TASK STATEMENT:
Repeat the line that contains "What shapes are layered on top of each other?" and all lines after it through the end, exactly as they are, minus the pictures.

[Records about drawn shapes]
====

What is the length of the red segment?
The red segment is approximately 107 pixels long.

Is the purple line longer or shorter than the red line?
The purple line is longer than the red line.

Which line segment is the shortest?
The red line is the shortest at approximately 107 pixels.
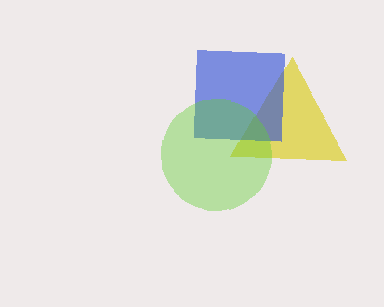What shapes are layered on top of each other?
The layered shapes are: a yellow triangle, a blue square, a lime circle.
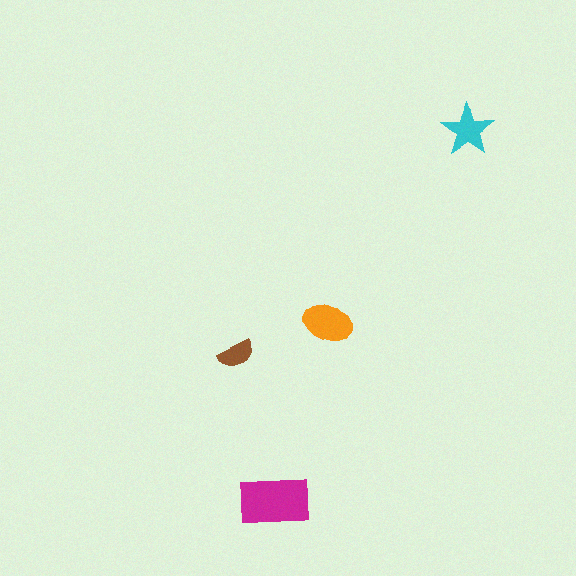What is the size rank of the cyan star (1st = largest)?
3rd.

====

RESULT OF THIS TASK:
What shapes are layered on top of each other?
The layered shapes are: a yellow triangle, a blue square, a lime circle.
What is the size rank of the cyan star (1st = largest)?
3rd.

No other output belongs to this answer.